**Exercise instructions**: Return all entries precisely as they stand, without the images.

**Excerpted records**:
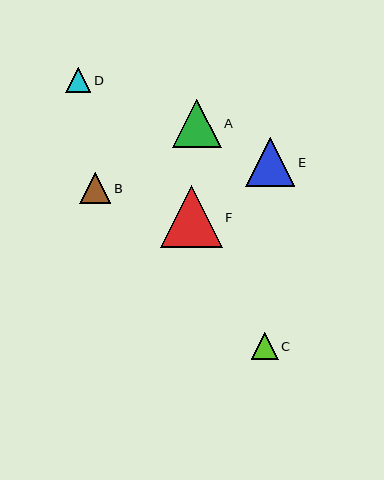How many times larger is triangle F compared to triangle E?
Triangle F is approximately 1.3 times the size of triangle E.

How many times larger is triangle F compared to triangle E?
Triangle F is approximately 1.3 times the size of triangle E.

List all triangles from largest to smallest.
From largest to smallest: F, E, A, B, C, D.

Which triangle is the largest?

**Solved problem**:
How many times larger is triangle F compared to triangle E?
Triangle F is approximately 1.3 times the size of triangle E.

How many times larger is triangle F compared to triangle E?
Triangle F is approximately 1.3 times the size of triangle E.

List all triangles from largest to smallest.
From largest to smallest: F, E, A, B, C, D.

Which triangle is the largest?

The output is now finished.